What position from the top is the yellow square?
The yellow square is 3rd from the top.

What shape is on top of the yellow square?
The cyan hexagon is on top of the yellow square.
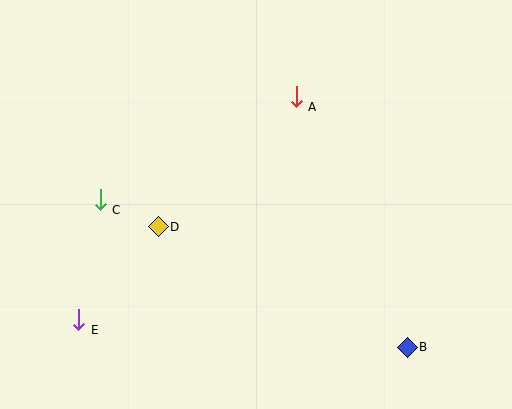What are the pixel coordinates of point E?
Point E is at (79, 330).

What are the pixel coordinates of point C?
Point C is at (100, 210).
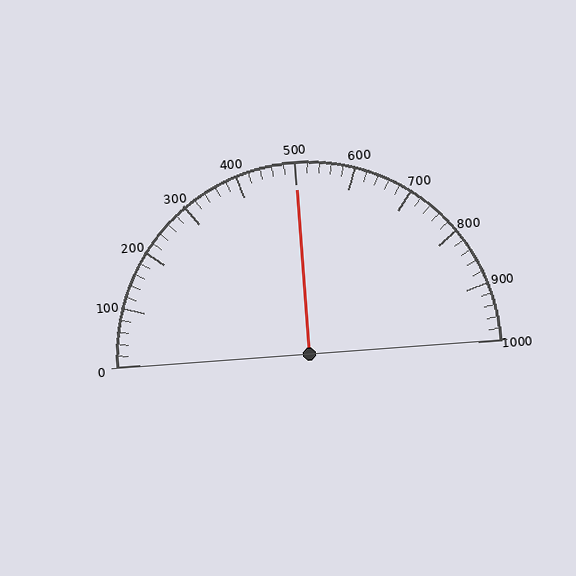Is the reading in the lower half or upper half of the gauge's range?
The reading is in the upper half of the range (0 to 1000).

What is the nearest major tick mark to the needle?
The nearest major tick mark is 500.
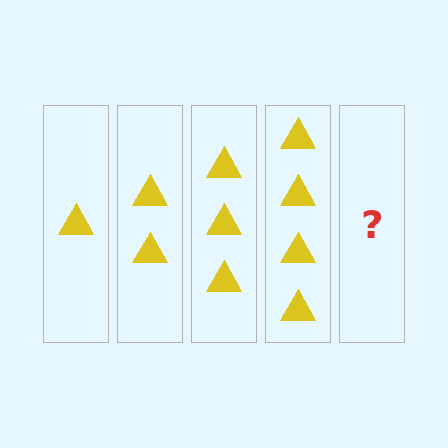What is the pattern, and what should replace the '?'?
The pattern is that each step adds one more triangle. The '?' should be 5 triangles.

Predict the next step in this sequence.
The next step is 5 triangles.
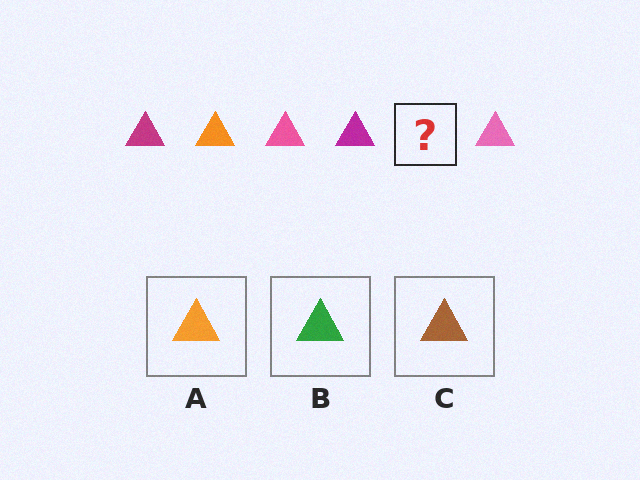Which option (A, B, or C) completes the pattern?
A.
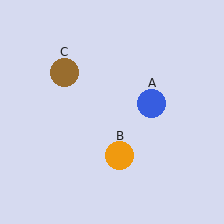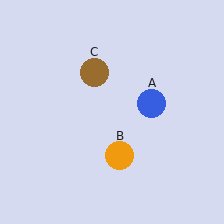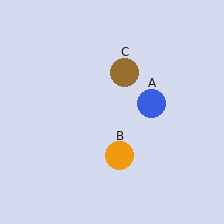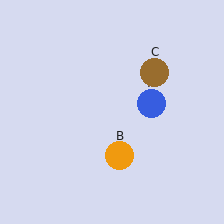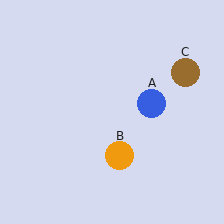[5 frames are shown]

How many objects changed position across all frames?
1 object changed position: brown circle (object C).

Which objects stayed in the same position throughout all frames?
Blue circle (object A) and orange circle (object B) remained stationary.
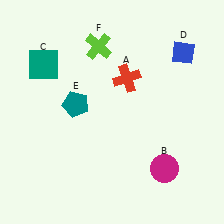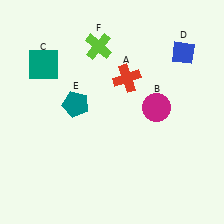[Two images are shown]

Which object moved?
The magenta circle (B) moved up.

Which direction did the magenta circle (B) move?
The magenta circle (B) moved up.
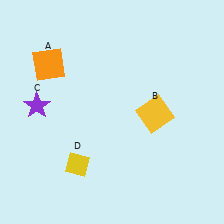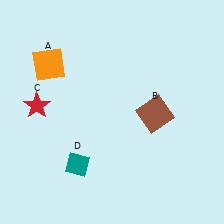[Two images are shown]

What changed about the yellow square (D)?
In Image 1, D is yellow. In Image 2, it changed to teal.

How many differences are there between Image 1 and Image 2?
There are 3 differences between the two images.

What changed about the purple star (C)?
In Image 1, C is purple. In Image 2, it changed to red.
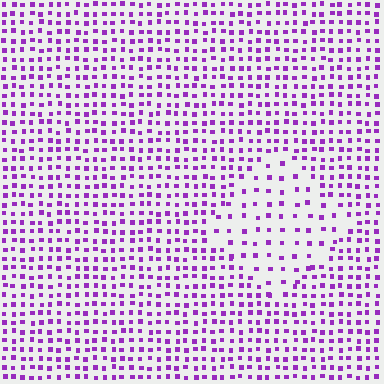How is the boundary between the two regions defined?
The boundary is defined by a change in element density (approximately 2.1x ratio). All elements are the same color, size, and shape.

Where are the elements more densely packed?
The elements are more densely packed outside the diamond boundary.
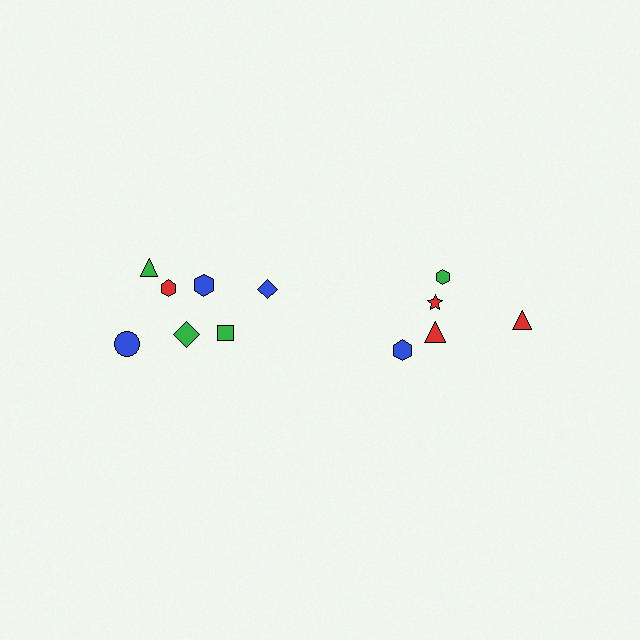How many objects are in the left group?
There are 7 objects.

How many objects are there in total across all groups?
There are 12 objects.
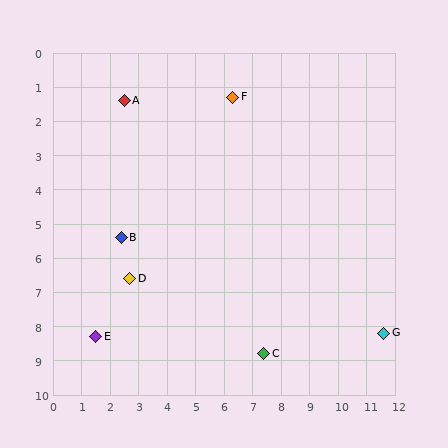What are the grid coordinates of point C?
Point C is at approximately (7.4, 8.8).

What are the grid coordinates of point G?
Point G is at approximately (11.6, 8.2).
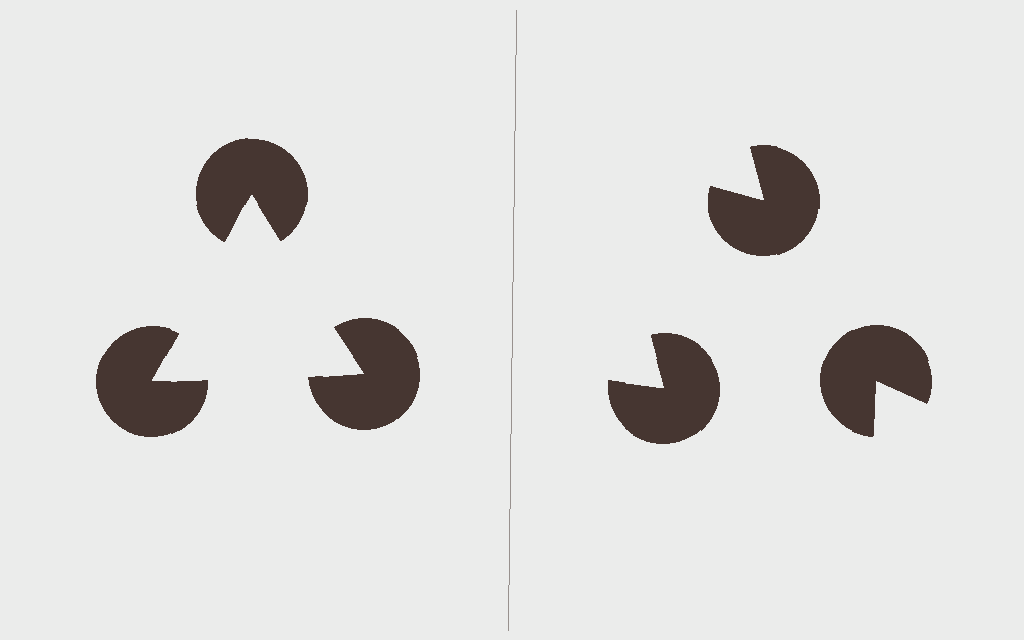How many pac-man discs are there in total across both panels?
6 — 3 on each side.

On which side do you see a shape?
An illusory triangle appears on the left side. On the right side the wedge cuts are rotated, so no coherent shape forms.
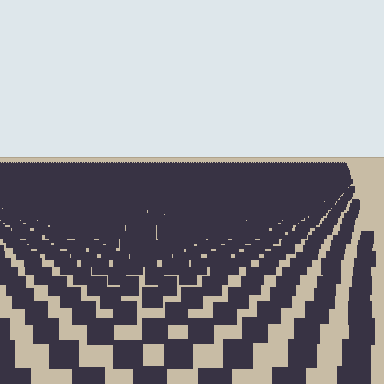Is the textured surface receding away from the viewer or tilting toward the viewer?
The surface is receding away from the viewer. Texture elements get smaller and denser toward the top.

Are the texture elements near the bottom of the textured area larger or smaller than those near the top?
Larger. Near the bottom, elements are closer to the viewer and appear at a bigger on-screen size.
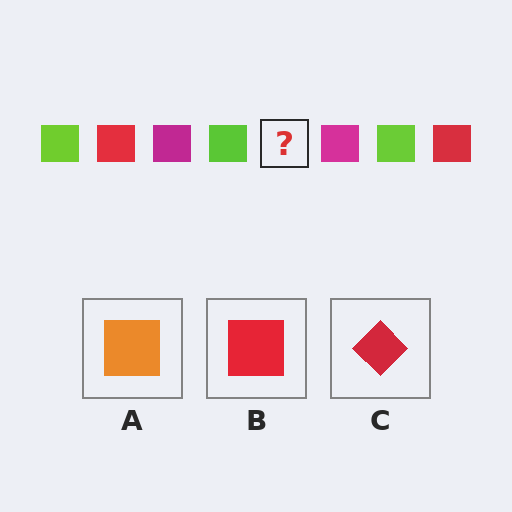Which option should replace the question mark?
Option B.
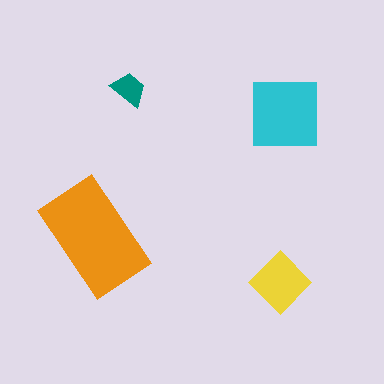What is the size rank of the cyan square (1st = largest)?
2nd.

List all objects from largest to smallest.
The orange rectangle, the cyan square, the yellow diamond, the teal trapezoid.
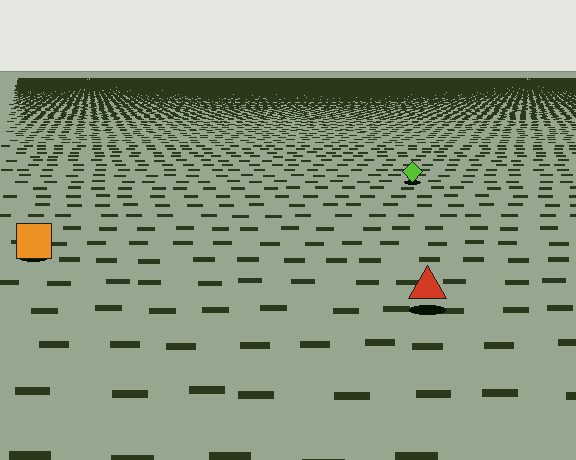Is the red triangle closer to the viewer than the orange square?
Yes. The red triangle is closer — you can tell from the texture gradient: the ground texture is coarser near it.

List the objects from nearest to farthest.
From nearest to farthest: the red triangle, the orange square, the lime diamond.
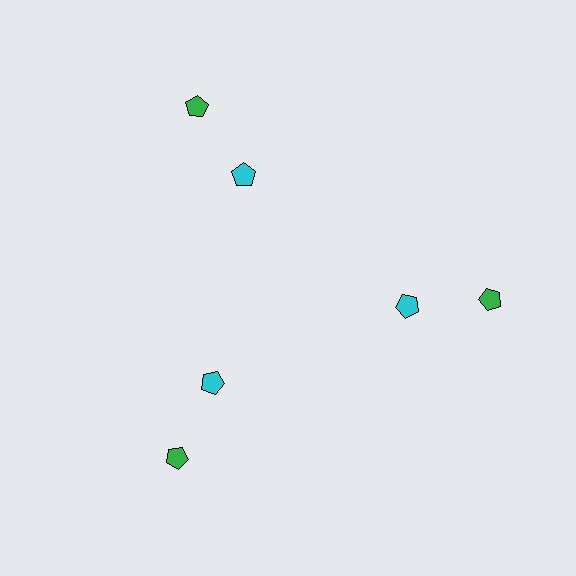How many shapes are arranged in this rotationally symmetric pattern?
There are 6 shapes, arranged in 3 groups of 2.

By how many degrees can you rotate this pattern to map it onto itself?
The pattern maps onto itself every 120 degrees of rotation.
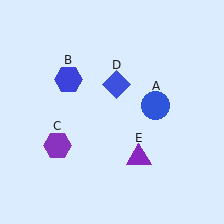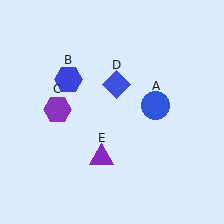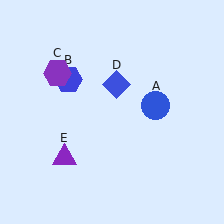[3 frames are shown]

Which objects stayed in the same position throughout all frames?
Blue circle (object A) and blue hexagon (object B) and blue diamond (object D) remained stationary.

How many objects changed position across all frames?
2 objects changed position: purple hexagon (object C), purple triangle (object E).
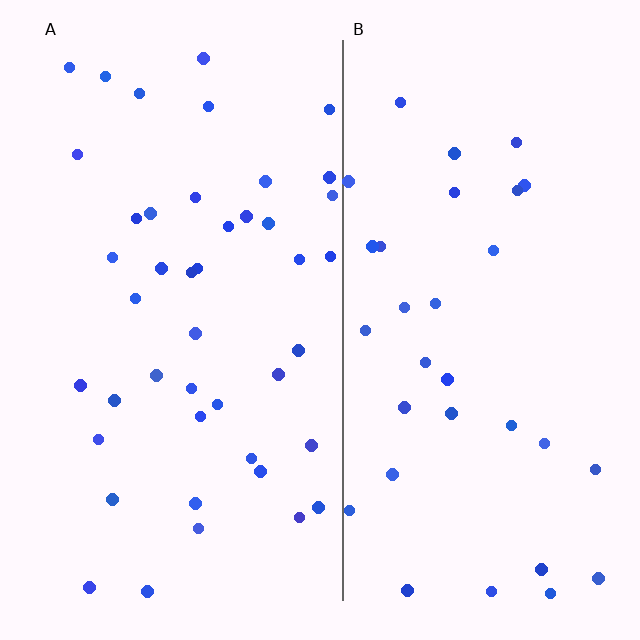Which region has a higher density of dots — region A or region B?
A (the left).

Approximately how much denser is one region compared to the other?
Approximately 1.4× — region A over region B.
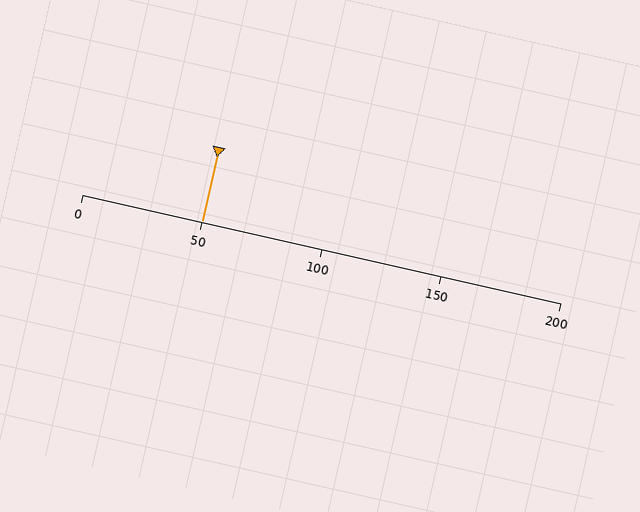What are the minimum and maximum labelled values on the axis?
The axis runs from 0 to 200.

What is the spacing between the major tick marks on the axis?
The major ticks are spaced 50 apart.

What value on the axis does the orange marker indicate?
The marker indicates approximately 50.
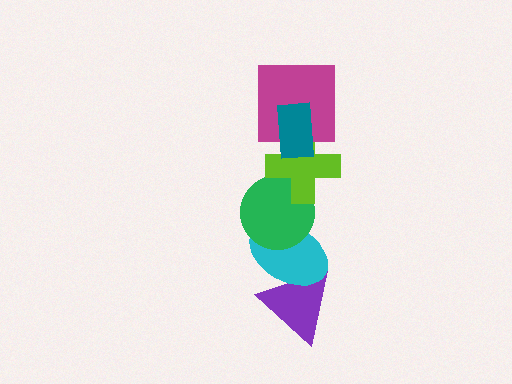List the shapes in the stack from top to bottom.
From top to bottom: the teal rectangle, the magenta square, the lime cross, the green circle, the cyan ellipse, the purple triangle.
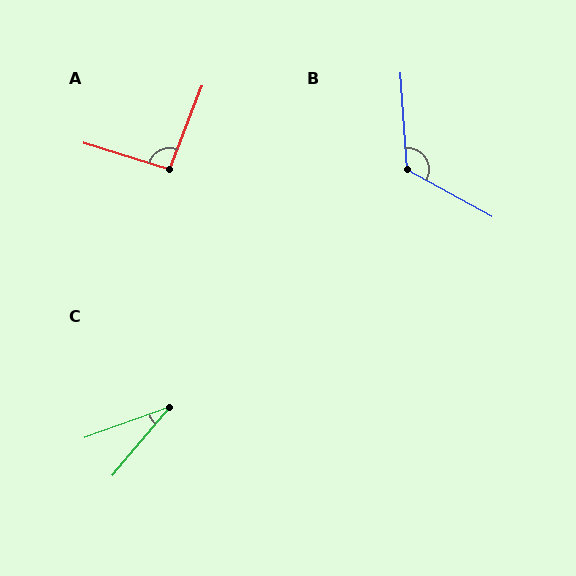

● **What to work on**
Give an exact copy of the material, leaving out every picture.

● **Output**
What position from the top is the yellow square?
The yellow square is 3rd from the top.

What shape is on top of the yellow square?
The cyan hexagon is on top of the yellow square.
What are the pixel coordinates of point E?
Point E is at (79, 330).

What are the pixel coordinates of point C?
Point C is at (100, 210).
Is the reading in the lower half or upper half of the gauge's range?
The reading is in the upper half of the range (0 to 1000).

What is the nearest major tick mark to the needle?
The nearest major tick mark is 500.
What is the pattern, and what should replace the '?'?
The pattern is that each step adds one more triangle. The '?' should be 5 triangles.

Predict the next step in this sequence.
The next step is 5 triangles.
Which option (A, B, or C) completes the pattern?
A.
[5 frames are shown]

How many objects changed position across all frames?
1 object changed position: brown circle (object C).

Which objects stayed in the same position throughout all frames?
Blue circle (object A) and orange circle (object B) remained stationary.
[Two images are shown]

Which object moved?
The magenta circle (B) moved up.

Which direction did the magenta circle (B) move?
The magenta circle (B) moved up.
[Two images are shown]

What changed about the yellow square (D)?
In Image 1, D is yellow. In Image 2, it changed to teal.

How many differences are there between Image 1 and Image 2?
There are 3 differences between the two images.

What changed about the purple star (C)?
In Image 1, C is purple. In Image 2, it changed to red.
How is the boundary between the two regions defined?
The boundary is defined by a change in element density (approximately 2.1x ratio). All elements are the same color, size, and shape.

Where are the elements more densely packed?
The elements are more densely packed outside the diamond boundary.
How many objects are in the left group?
There are 7 objects.

How many objects are there in total across all groups?
There are 12 objects.
What are the grid coordinates of point C?
Point C is at approximately (7.4, 8.8).

What are the grid coordinates of point G?
Point G is at approximately (11.6, 8.2).
How many pac-man discs are there in total across both panels?
6 — 3 on each side.

On which side do you see a shape?
An illusory triangle appears on the left side. On the right side the wedge cuts are rotated, so no coherent shape forms.
Is the textured surface receding away from the viewer or tilting toward the viewer?
The surface is receding away from the viewer. Texture elements get smaller and denser toward the top.

Are the texture elements near the bottom of the textured area larger or smaller than those near the top?
Larger. Near the bottom, elements are closer to the viewer and appear at a bigger on-screen size.
Which option should replace the question mark?
Option B.
What is the size rank of the cyan square (1st = largest)?
2nd.

List all objects from largest to smallest.
The orange rectangle, the cyan square, the yellow diamond, the teal trapezoid.
Is the red triangle closer to the viewer than the orange square?
Yes. The red triangle is closer — you can tell from the texture gradient: the ground texture is coarser near it.

List the objects from nearest to farthest.
From nearest to farthest: the red triangle, the orange square, the lime diamond.
How many shapes are arranged in this rotationally symmetric pattern?
There are 6 shapes, arranged in 3 groups of 2.

By how many degrees can you rotate this pattern to map it onto itself?
The pattern maps onto itself every 120 degrees of rotation.
[3 frames are shown]

Which objects stayed in the same position throughout all frames?
Blue circle (object A) and blue hexagon (object B) and blue diamond (object D) remained stationary.

How many objects changed position across all frames?
2 objects changed position: purple hexagon (object C), purple triangle (object E).
Which region has a higher density of dots — region A or region B?
A (the left).

Approximately how much denser is one region compared to the other?
Approximately 1.4× — region A over region B.
What are the minimum and maximum labelled values on the axis?
The axis runs from 0 to 200.

What is the spacing between the major tick marks on the axis?
The major ticks are spaced 50 apart.

What value on the axis does the orange marker indicate?
The marker indicates approximately 50.
List the shapes in the stack from top to bottom.
From top to bottom: the teal rectangle, the magenta square, the lime cross, the green circle, the cyan ellipse, the purple triangle.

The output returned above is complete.